▶ [Objective] The lines to extract start at the one containing "Along which axis" and end with the last line; give them exactly and nothing more.
══ Given information
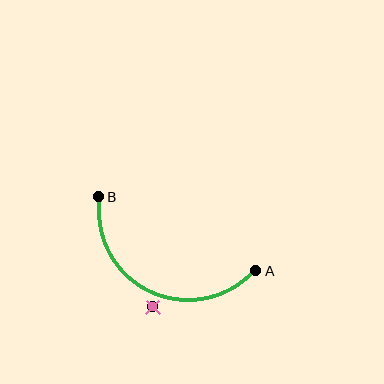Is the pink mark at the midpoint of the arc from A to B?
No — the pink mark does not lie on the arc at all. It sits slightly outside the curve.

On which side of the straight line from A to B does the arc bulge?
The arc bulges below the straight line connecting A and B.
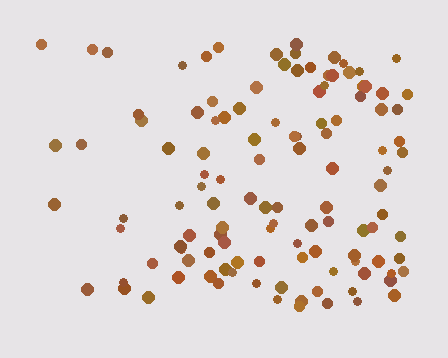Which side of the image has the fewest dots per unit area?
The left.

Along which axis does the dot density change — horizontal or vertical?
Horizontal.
════
▶ [Solution]
Along which axis does the dot density change — horizontal or vertical?
Horizontal.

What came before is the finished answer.